Rows:
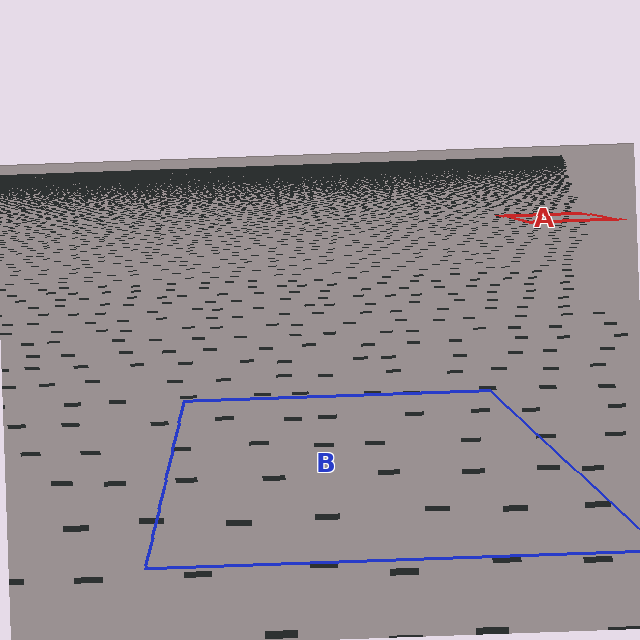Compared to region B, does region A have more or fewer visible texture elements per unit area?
Region A has more texture elements per unit area — they are packed more densely because it is farther away.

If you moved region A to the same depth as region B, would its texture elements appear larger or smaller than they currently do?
They would appear larger. At a closer depth, the same texture elements are projected at a bigger on-screen size.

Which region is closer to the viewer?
Region B is closer. The texture elements there are larger and more spread out.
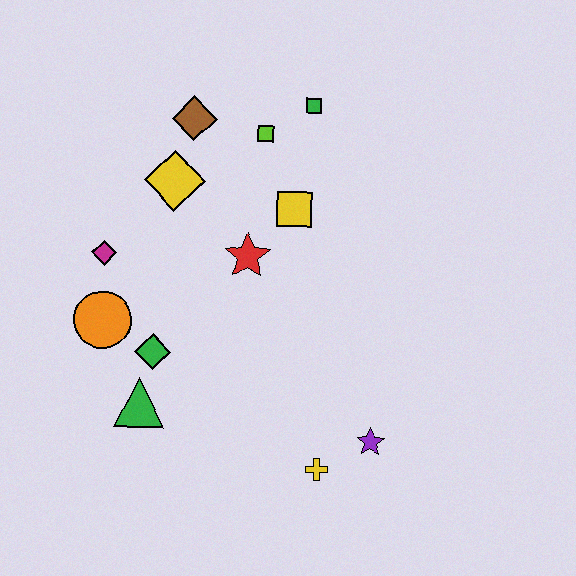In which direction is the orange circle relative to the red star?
The orange circle is to the left of the red star.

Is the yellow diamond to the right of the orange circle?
Yes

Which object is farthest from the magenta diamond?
The purple star is farthest from the magenta diamond.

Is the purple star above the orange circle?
No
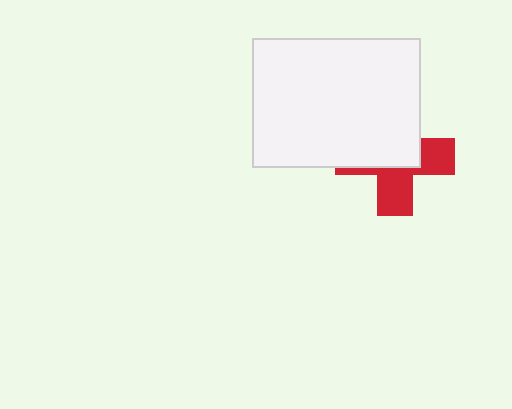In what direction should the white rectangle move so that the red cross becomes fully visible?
The white rectangle should move toward the upper-left. That is the shortest direction to clear the overlap and leave the red cross fully visible.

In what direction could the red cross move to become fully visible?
The red cross could move toward the lower-right. That would shift it out from behind the white rectangle entirely.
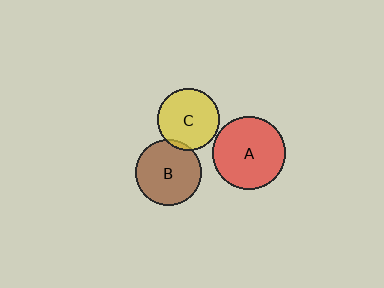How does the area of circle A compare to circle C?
Approximately 1.4 times.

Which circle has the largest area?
Circle A (red).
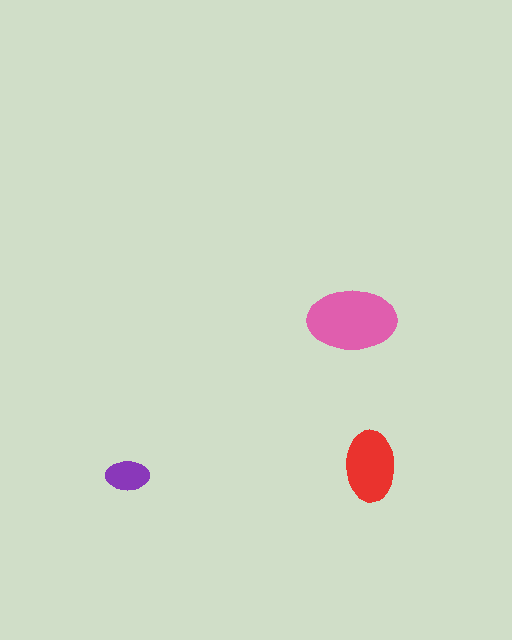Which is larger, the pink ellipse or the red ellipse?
The pink one.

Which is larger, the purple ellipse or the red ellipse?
The red one.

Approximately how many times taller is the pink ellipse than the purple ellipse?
About 2 times taller.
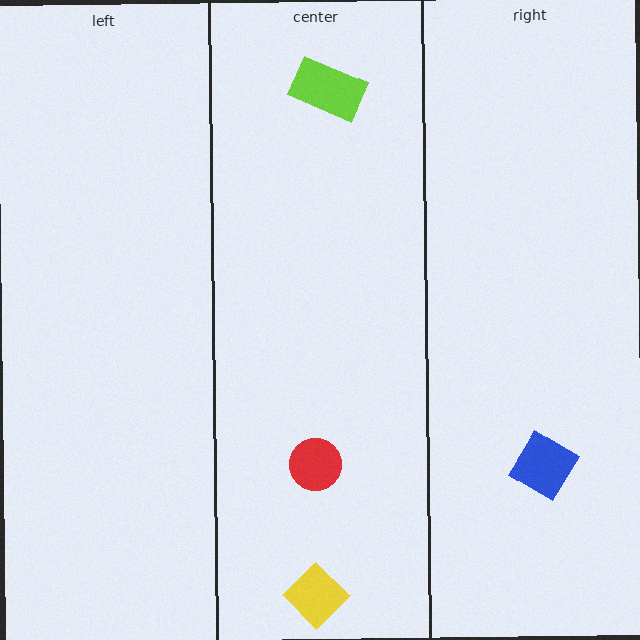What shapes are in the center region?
The lime rectangle, the yellow diamond, the red circle.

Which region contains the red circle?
The center region.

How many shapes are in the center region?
3.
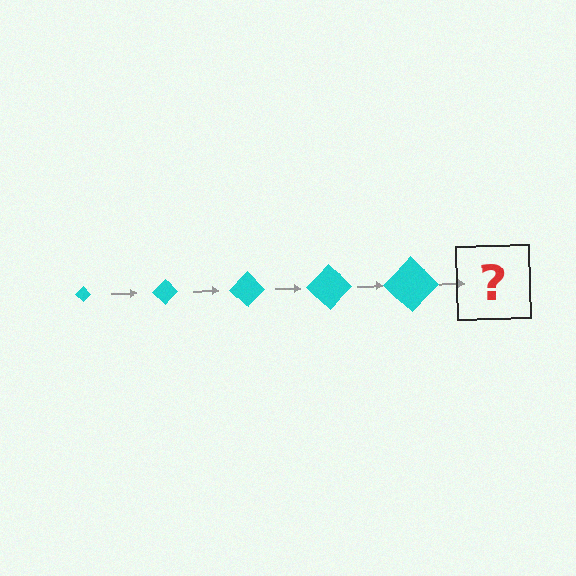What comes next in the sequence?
The next element should be a cyan diamond, larger than the previous one.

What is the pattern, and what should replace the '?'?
The pattern is that the diamond gets progressively larger each step. The '?' should be a cyan diamond, larger than the previous one.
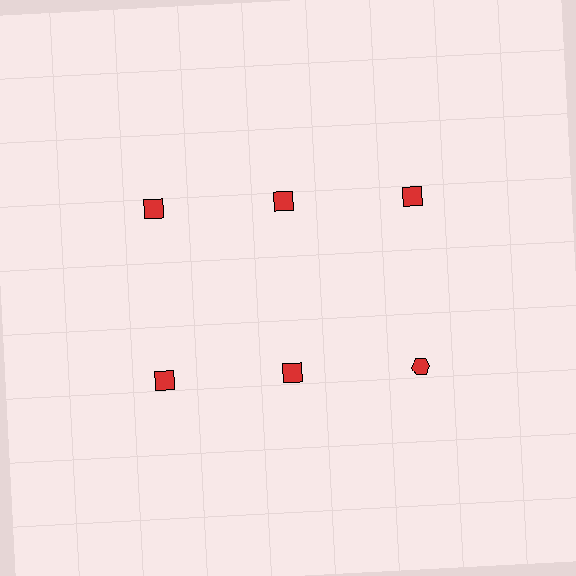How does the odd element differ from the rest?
It has a different shape: hexagon instead of square.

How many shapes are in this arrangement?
There are 6 shapes arranged in a grid pattern.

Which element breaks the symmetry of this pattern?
The red hexagon in the second row, rightmost column breaks the symmetry. All other shapes are red squares.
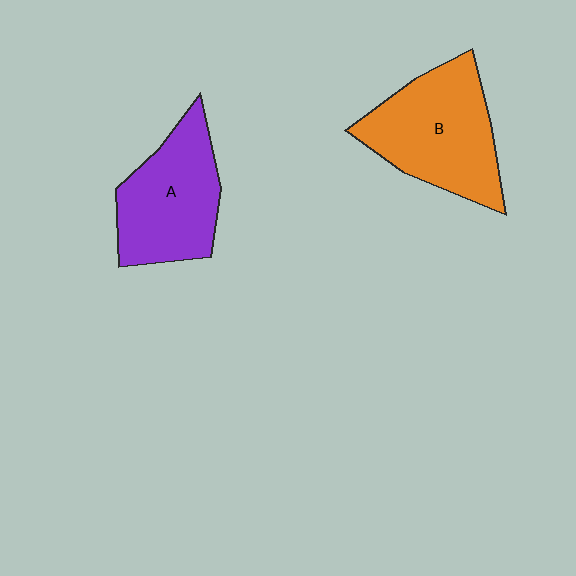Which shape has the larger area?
Shape B (orange).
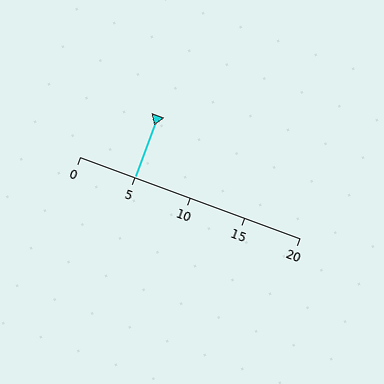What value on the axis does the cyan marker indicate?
The marker indicates approximately 5.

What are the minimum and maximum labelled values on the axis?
The axis runs from 0 to 20.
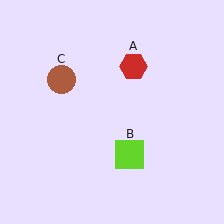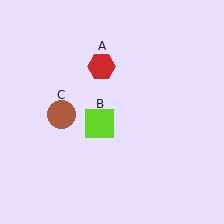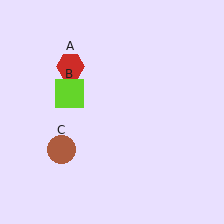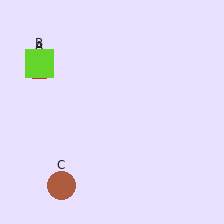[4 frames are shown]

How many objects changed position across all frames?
3 objects changed position: red hexagon (object A), lime square (object B), brown circle (object C).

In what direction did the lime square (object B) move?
The lime square (object B) moved up and to the left.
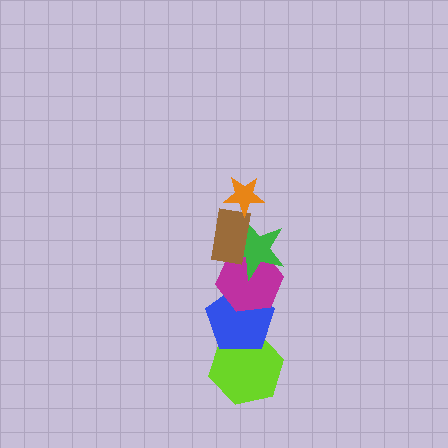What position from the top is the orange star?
The orange star is 1st from the top.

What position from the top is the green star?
The green star is 3rd from the top.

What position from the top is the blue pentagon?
The blue pentagon is 5th from the top.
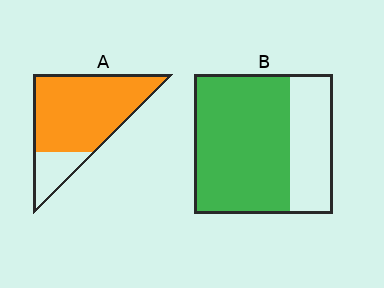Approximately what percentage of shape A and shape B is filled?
A is approximately 80% and B is approximately 70%.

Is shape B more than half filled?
Yes.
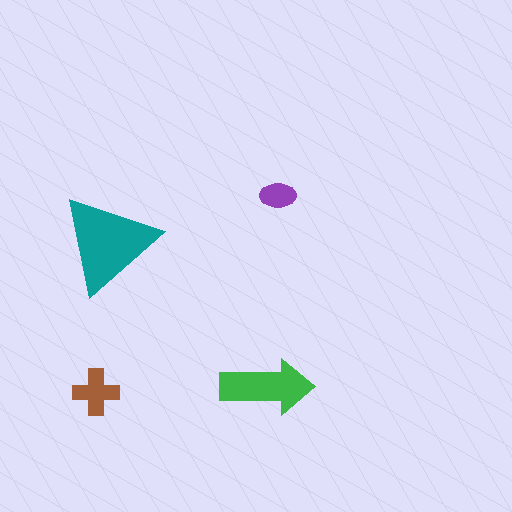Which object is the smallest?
The purple ellipse.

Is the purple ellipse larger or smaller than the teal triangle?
Smaller.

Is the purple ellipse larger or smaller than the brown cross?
Smaller.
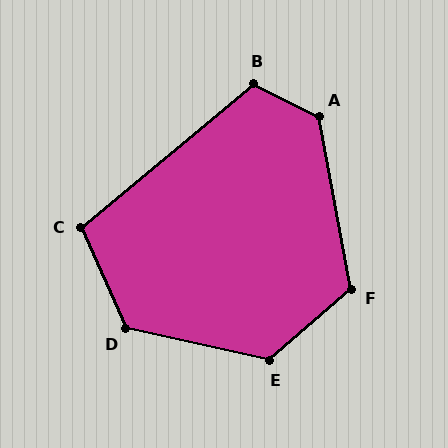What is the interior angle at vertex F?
Approximately 120 degrees (obtuse).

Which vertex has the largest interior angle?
A, at approximately 127 degrees.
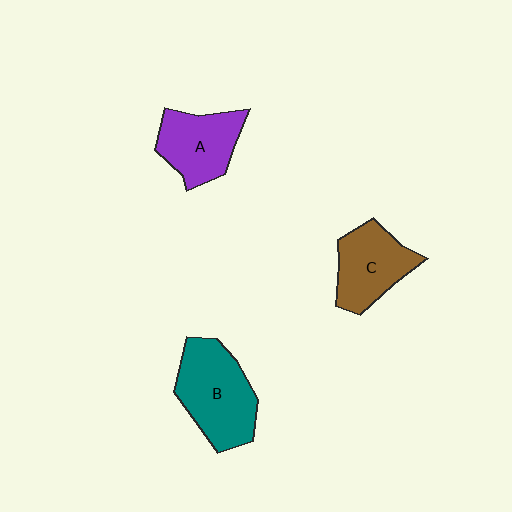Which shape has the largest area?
Shape B (teal).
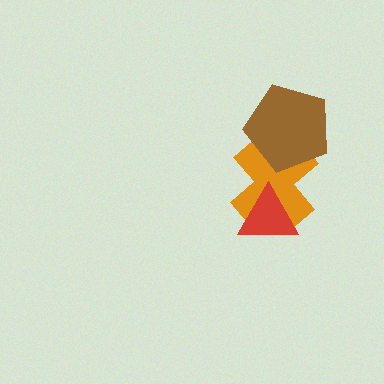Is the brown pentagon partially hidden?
No, no other shape covers it.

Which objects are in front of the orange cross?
2 objects cover part of the orange cross: the red triangle and the brown pentagon.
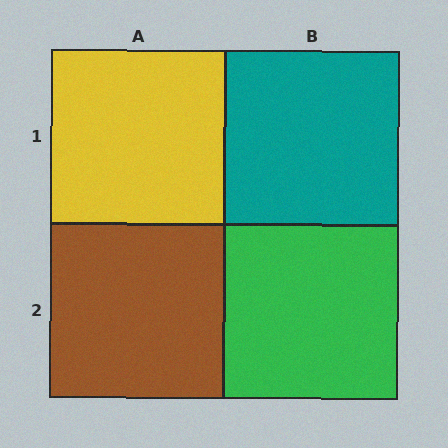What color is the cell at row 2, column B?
Green.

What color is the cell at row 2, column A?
Brown.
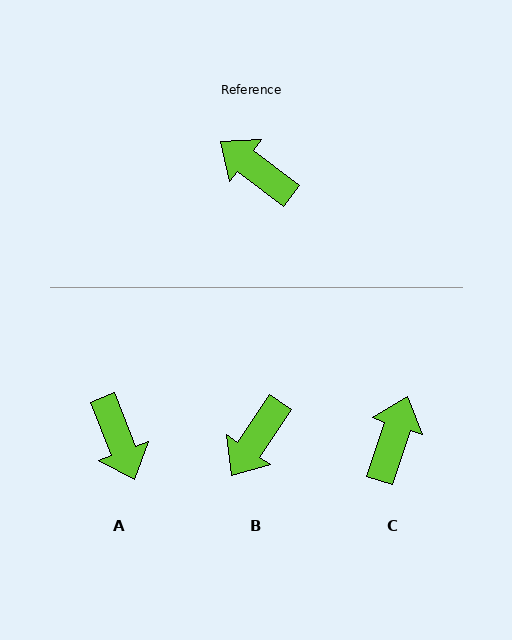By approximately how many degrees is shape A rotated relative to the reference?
Approximately 149 degrees counter-clockwise.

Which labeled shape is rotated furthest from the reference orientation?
A, about 149 degrees away.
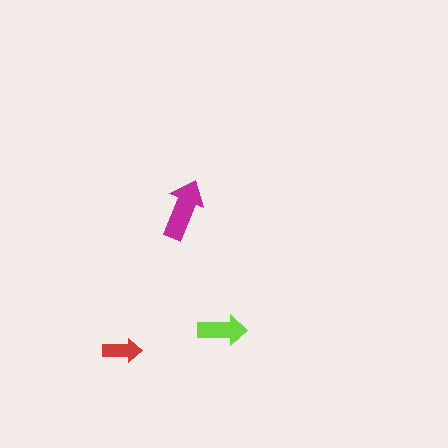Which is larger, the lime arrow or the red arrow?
The lime one.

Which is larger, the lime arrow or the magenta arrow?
The magenta one.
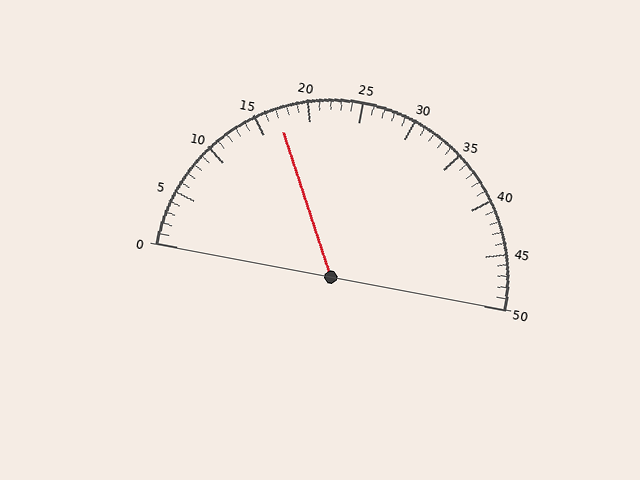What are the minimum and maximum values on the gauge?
The gauge ranges from 0 to 50.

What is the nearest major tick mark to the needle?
The nearest major tick mark is 15.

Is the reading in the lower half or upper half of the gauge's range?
The reading is in the lower half of the range (0 to 50).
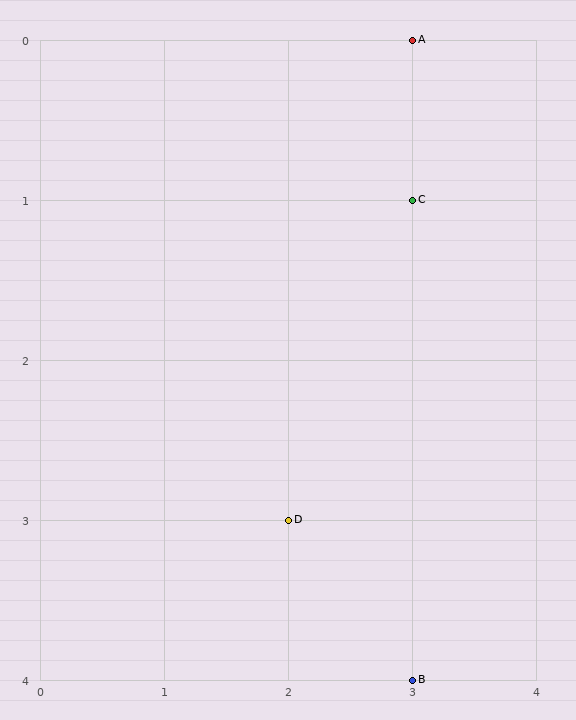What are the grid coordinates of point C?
Point C is at grid coordinates (3, 1).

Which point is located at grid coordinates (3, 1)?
Point C is at (3, 1).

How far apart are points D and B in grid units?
Points D and B are 1 column and 1 row apart (about 1.4 grid units diagonally).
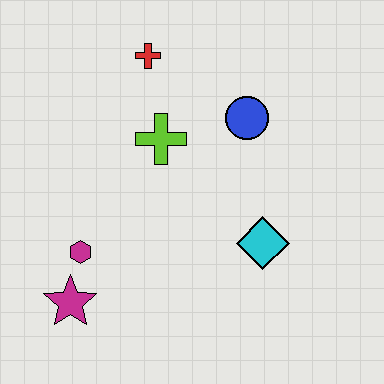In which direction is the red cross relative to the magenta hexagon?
The red cross is above the magenta hexagon.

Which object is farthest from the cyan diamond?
The red cross is farthest from the cyan diamond.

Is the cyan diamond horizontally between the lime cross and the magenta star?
No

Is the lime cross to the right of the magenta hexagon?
Yes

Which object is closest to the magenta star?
The magenta hexagon is closest to the magenta star.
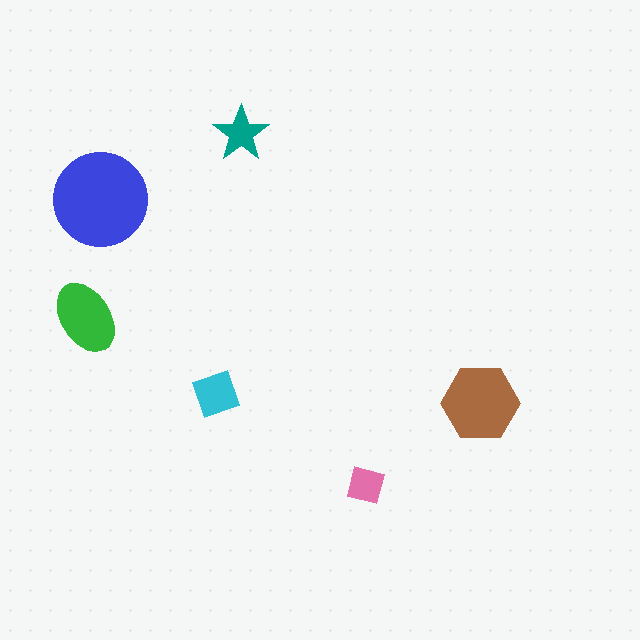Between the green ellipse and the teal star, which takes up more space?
The green ellipse.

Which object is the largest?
The blue circle.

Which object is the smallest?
The pink square.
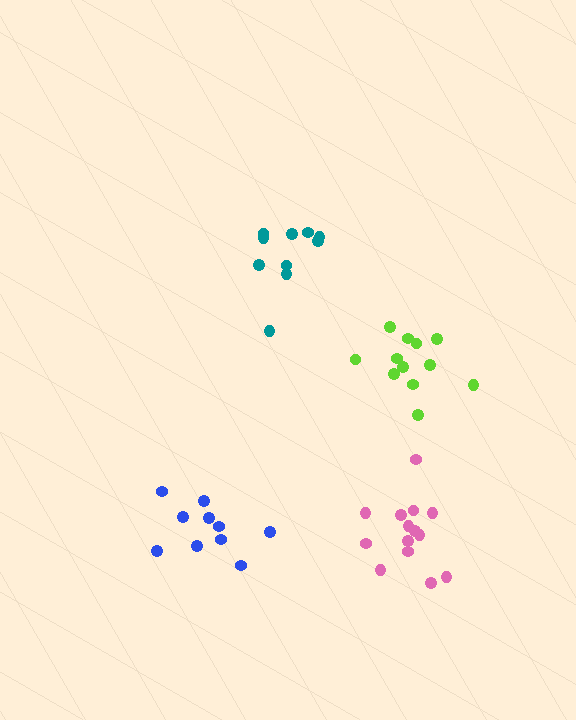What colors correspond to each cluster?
The clusters are colored: pink, teal, blue, lime.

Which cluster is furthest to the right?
The lime cluster is rightmost.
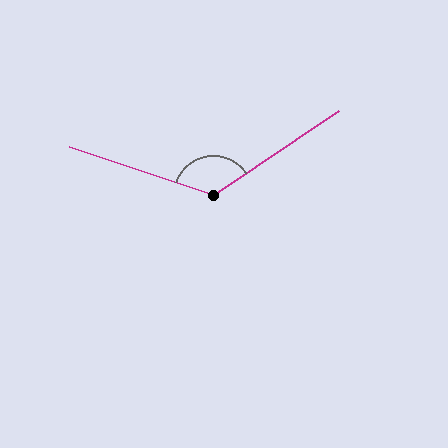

Task directions: Print each entry shown above with exact wording and no pictures.

Full answer:
Compared to region B, does region A have more or fewer visible texture elements per unit area?
Region A has more texture elements per unit area — they are packed more densely because it is farther away.

If you moved region A to the same depth as region B, would its texture elements appear larger or smaller than they currently do?
They would appear larger. At a closer depth, the same texture elements are projected at a bigger on-screen size.

Which region is closer to the viewer?
Region B is closer. The texture elements there are larger and more spread out.
In which direction is the orange circle relative to the red star?
The orange circle is to the left of the red star.

Is the yellow diamond to the right of the orange circle?
Yes

Which object is farthest from the magenta diamond?
The purple star is farthest from the magenta diamond.

Is the purple star above the orange circle?
No
In what direction should the white rectangle move so that the red cross becomes fully visible?
The white rectangle should move toward the upper-left. That is the shortest direction to clear the overlap and leave the red cross fully visible.

In what direction could the red cross move to become fully visible?
The red cross could move toward the lower-right. That would shift it out from behind the white rectangle entirely.
How does the area of circle A compare to circle C?
Approximately 1.4 times.

Which circle has the largest area?
Circle A (red).
Which is larger, the pink ellipse or the red ellipse?
The pink one.

Which is larger, the purple ellipse or the red ellipse?
The red one.

Approximately how many times taller is the pink ellipse than the purple ellipse?
About 2 times taller.
What shapes are in the center region?
The lime rectangle, the yellow diamond, the red circle.

Which region contains the red circle?
The center region.

How many shapes are in the center region?
3.
What comes next in the sequence?
The next element should be a cyan diamond, larger than the previous one.

What is the pattern, and what should replace the '?'?
The pattern is that the diamond gets progressively larger each step. The '?' should be a cyan diamond, larger than the previous one.
How does the odd element differ from the rest?
It has a different shape: hexagon instead of square.

How many shapes are in this arrangement?
There are 6 shapes arranged in a grid pattern.

Which element breaks the symmetry of this pattern?
The red hexagon in the second row, rightmost column breaks the symmetry. All other shapes are red squares.
Which shape has the larger area?
Shape B (orange).
What value on the axis does the cyan marker indicate?
The marker indicates approximately 5.

What are the minimum and maximum labelled values on the axis?
The axis runs from 0 to 20.
[4 frames are shown]

How many objects changed position across all frames?
3 objects changed position: red hexagon (object A), lime square (object B), brown circle (object C).

In what direction did the lime square (object B) move?
The lime square (object B) moved up and to the left.
What position from the top is the orange star?
The orange star is 1st from the top.

What position from the top is the green star?
The green star is 3rd from the top.

What position from the top is the blue pentagon?
The blue pentagon is 5th from the top.
Approximately what percentage of shape A and shape B is filled?
A is approximately 80% and B is approximately 70%.

Is shape B more than half filled?
Yes.
Which object is the smallest?
The purple ellipse.

Is the purple ellipse larger or smaller than the teal triangle?
Smaller.

Is the purple ellipse larger or smaller than the brown cross?
Smaller.
What is the interior angle at vertex F?
Approximately 120 degrees (obtuse).

Which vertex has the largest interior angle?
A, at approximately 127 degrees.
Which shape has the largest area?
Shape B (teal).
Is the brown pentagon partially hidden?
No, no other shape covers it.

Which objects are in front of the orange cross?
2 objects cover part of the orange cross: the red triangle and the brown pentagon.
What color is the cell at row 2, column B?
Green.

What color is the cell at row 2, column A?
Brown.
By approximately how many degrees is shape A rotated relative to the reference?
Approximately 149 degrees counter-clockwise.

Which labeled shape is rotated furthest from the reference orientation?
A, about 149 degrees away.
Which is larger, the lime arrow or the red arrow?
The lime one.

Which is larger, the lime arrow or the magenta arrow?
The magenta one.
What are the minimum and maximum values on the gauge?
The gauge ranges from 0 to 50.

What is the nearest major tick mark to the needle?
The nearest major tick mark is 15.

Is the reading in the lower half or upper half of the gauge's range?
The reading is in the lower half of the range (0 to 50).
What are the grid coordinates of point C?
Point C is at grid coordinates (3, 1).

Which point is located at grid coordinates (3, 1)?
Point C is at (3, 1).

How far apart are points D and B in grid units?
Points D and B are 1 column and 1 row apart (about 1.4 grid units diagonally).
In which direction is the red cross relative to the magenta hexagon?
The red cross is above the magenta hexagon.

Which object is farthest from the cyan diamond?
The red cross is farthest from the cyan diamond.

Is the cyan diamond horizontally between the lime cross and the magenta star?
No

Is the lime cross to the right of the magenta hexagon?
Yes

Which object is closest to the magenta star?
The magenta hexagon is closest to the magenta star.
Between the green ellipse and the teal star, which takes up more space?
The green ellipse.

Which object is the largest?
The blue circle.

Which object is the smallest?
The pink square.
What colors correspond to each cluster?
The clusters are colored: pink, teal, blue, lime.

Which cluster is furthest to the right?
The lime cluster is rightmost.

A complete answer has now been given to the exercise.